Your goal →
While leaving the pictures out, set down only the lines from the one with "What shapes are adjacent to row 1, column C?" through the end of the records, exactly as they stand.

Excerpted data →
-------

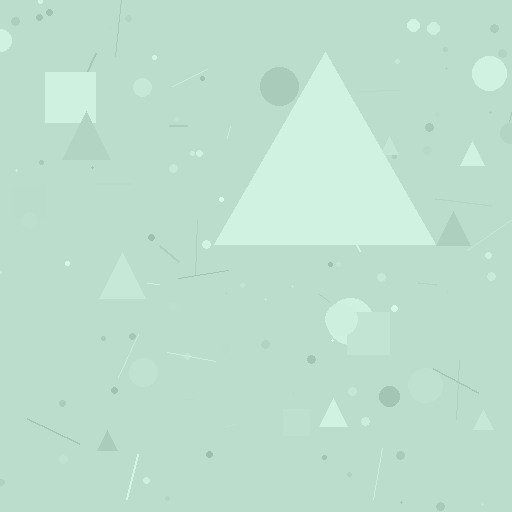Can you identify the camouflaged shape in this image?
The camouflaged shape is a triangle.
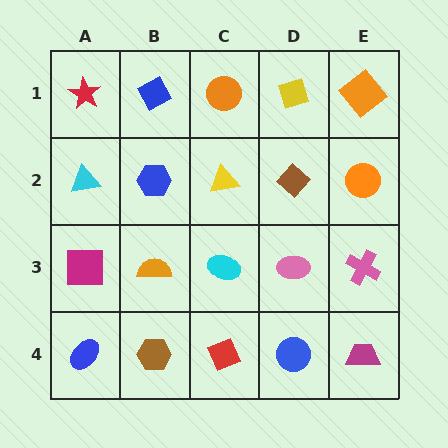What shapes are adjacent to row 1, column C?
A yellow triangle (row 2, column C), a blue diamond (row 1, column B), a yellow diamond (row 1, column D).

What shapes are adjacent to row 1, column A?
A cyan triangle (row 2, column A), a blue diamond (row 1, column B).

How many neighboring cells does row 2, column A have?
3.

-------

Result →
What shapes are adjacent to row 1, column C?
A yellow triangle (row 2, column C), a blue diamond (row 1, column B), a yellow diamond (row 1, column D).

What shapes are adjacent to row 1, column A?
A cyan triangle (row 2, column A), a blue diamond (row 1, column B).

How many neighboring cells does row 2, column A have?
3.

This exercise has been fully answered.